Output every line of the entries from the line containing "How many dots are in each group?" through the last, exactly, with no other content.

____________________

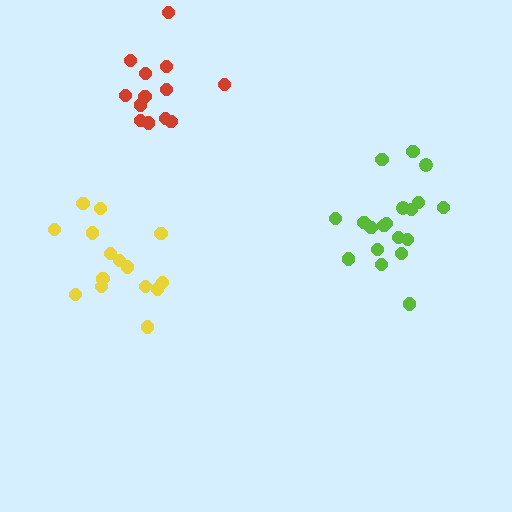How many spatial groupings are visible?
There are 3 spatial groupings.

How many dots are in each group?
Group 1: 16 dots, Group 2: 19 dots, Group 3: 14 dots (49 total).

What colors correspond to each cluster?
The clusters are colored: yellow, lime, red.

____________________

FULL SOLUTION |
How many dots are in each group?
Group 1: 16 dots, Group 2: 19 dots, Group 3: 14 dots (49 total).

What colors correspond to each cluster?
The clusters are colored: yellow, lime, red.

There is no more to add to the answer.